## Task statement
Pictures do not belong in the copy. Return all of the entries exactly.

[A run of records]
■ ■ ■ ■ ■
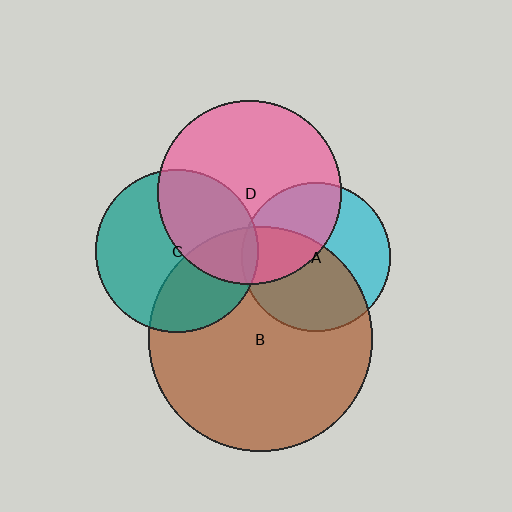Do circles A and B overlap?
Yes.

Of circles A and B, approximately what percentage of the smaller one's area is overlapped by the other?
Approximately 55%.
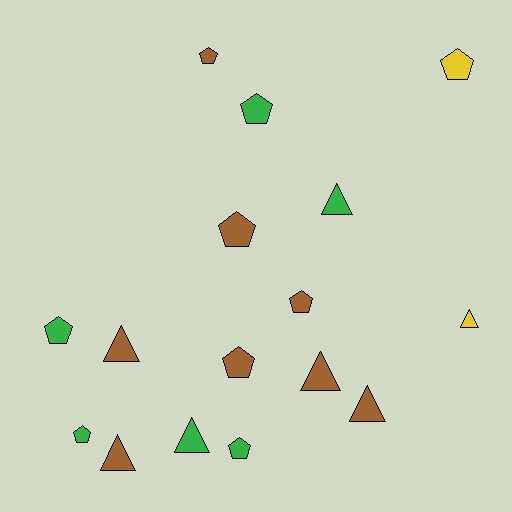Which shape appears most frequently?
Pentagon, with 9 objects.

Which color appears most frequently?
Brown, with 8 objects.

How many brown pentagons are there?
There are 4 brown pentagons.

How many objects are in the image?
There are 16 objects.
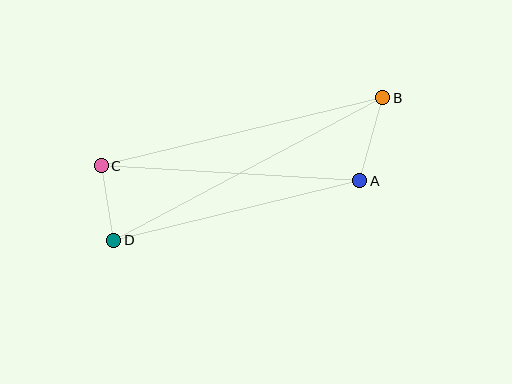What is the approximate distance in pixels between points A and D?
The distance between A and D is approximately 253 pixels.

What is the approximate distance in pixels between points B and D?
The distance between B and D is approximately 305 pixels.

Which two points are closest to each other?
Points C and D are closest to each other.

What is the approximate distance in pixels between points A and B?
The distance between A and B is approximately 86 pixels.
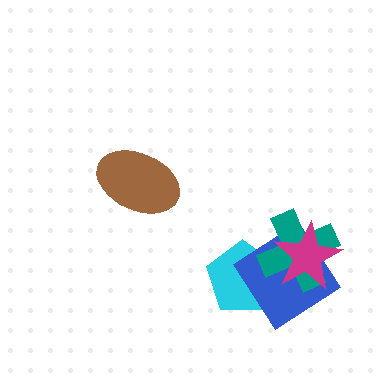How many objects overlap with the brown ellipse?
0 objects overlap with the brown ellipse.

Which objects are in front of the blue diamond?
2 objects cover part of the blue diamond: the teal cross and the magenta star.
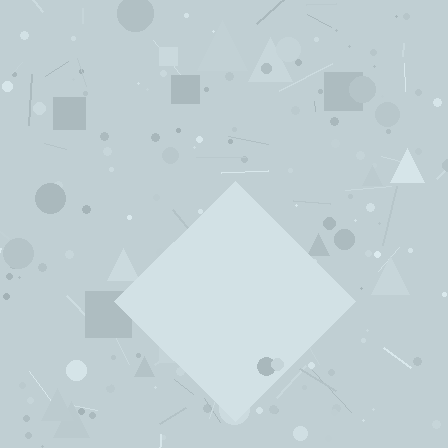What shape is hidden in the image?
A diamond is hidden in the image.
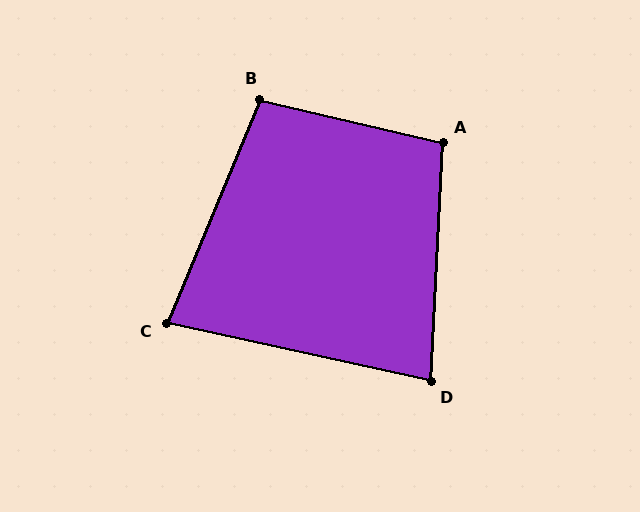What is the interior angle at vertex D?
Approximately 81 degrees (acute).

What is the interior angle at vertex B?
Approximately 99 degrees (obtuse).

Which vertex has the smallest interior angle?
C, at approximately 80 degrees.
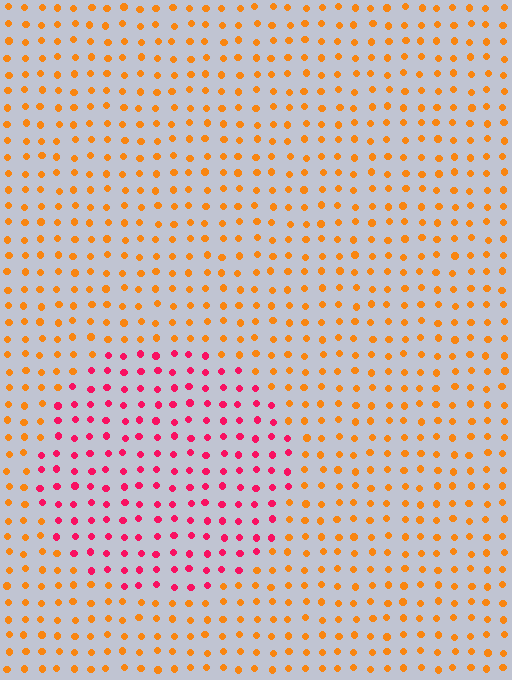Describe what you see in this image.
The image is filled with small orange elements in a uniform arrangement. A circle-shaped region is visible where the elements are tinted to a slightly different hue, forming a subtle color boundary.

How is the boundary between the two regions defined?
The boundary is defined purely by a slight shift in hue (about 51 degrees). Spacing, size, and orientation are identical on both sides.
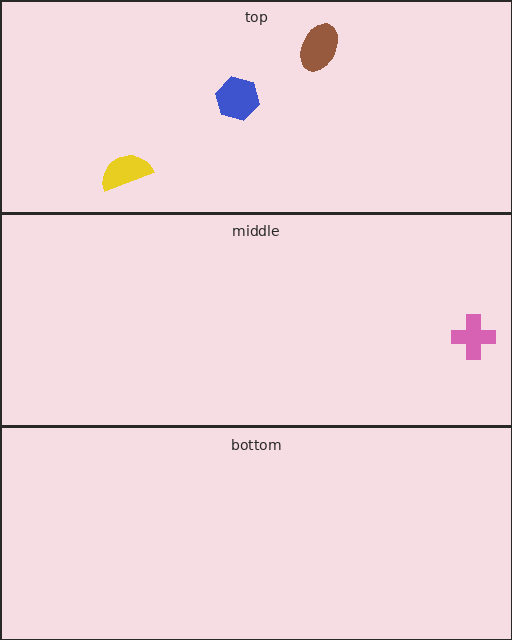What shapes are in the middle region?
The pink cross.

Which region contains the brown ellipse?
The top region.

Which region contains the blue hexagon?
The top region.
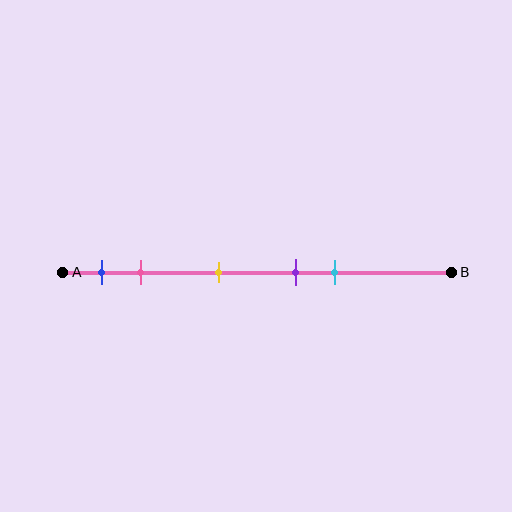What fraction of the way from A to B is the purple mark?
The purple mark is approximately 60% (0.6) of the way from A to B.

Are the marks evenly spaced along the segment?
No, the marks are not evenly spaced.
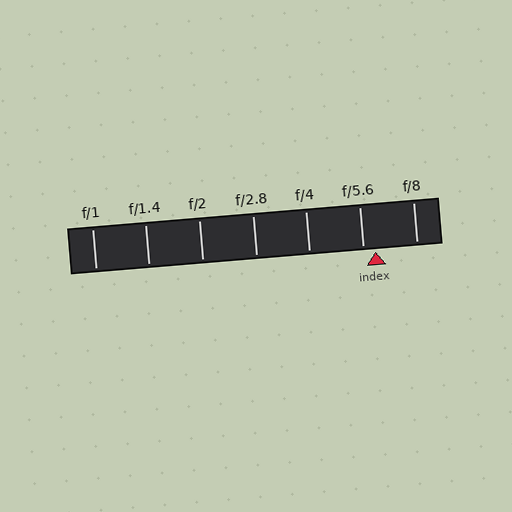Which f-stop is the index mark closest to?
The index mark is closest to f/5.6.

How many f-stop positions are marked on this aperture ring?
■ ■ ■ ■ ■
## Answer for this exercise
Do circles A and B overlap?
Yes.

Of circles A and B, approximately what percentage of the smaller one's area is overlapped by the other?
Approximately 55%.
Which shape appears most frequently?
Pentagon, with 9 objects.

Which color appears most frequently?
Brown, with 8 objects.

How many brown pentagons are there?
There are 4 brown pentagons.

How many objects are in the image?
There are 16 objects.
What is the approximate distance in pixels between points A and D?
The distance between A and D is approximately 253 pixels.

What is the approximate distance in pixels between points B and D?
The distance between B and D is approximately 305 pixels.

Which two points are closest to each other?
Points C and D are closest to each other.

What is the approximate distance in pixels between points A and B?
The distance between A and B is approximately 86 pixels.
How many objects overlap with the brown ellipse?
0 objects overlap with the brown ellipse.

Which objects are in front of the blue diamond?
2 objects cover part of the blue diamond: the teal cross and the magenta star.
What shape is hidden in the image?
A diamond is hidden in the image.
What is the interior angle at vertex D?
Approximately 81 degrees (acute).

What is the interior angle at vertex B?
Approximately 99 degrees (obtuse).

Which vertex has the smallest interior angle?
C, at approximately 80 degrees.
Describe what you see in this image.
The image is filled with small orange elements in a uniform arrangement. A circle-shaped region is visible where the elements are tinted to a slightly different hue, forming a subtle color boundary.

How is the boundary between the two regions defined?
The boundary is defined purely by a slight shift in hue (about 51 degrees). Spacing, size, and orientation are identical on both sides.
What shapes are in the middle region?
The pink cross.

Which region contains the brown ellipse?
The top region.

Which region contains the blue hexagon?
The top region.
What fraction of the way from A to B is the purple mark?
The purple mark is approximately 60% (0.6) of the way from A to B.

Are the marks evenly spaced along the segment?
No, the marks are not evenly spaced.
Which f-stop is the index mark closest to?
The index mark is closest to f/5.6.

How many f-stop positions are marked on this aperture ring?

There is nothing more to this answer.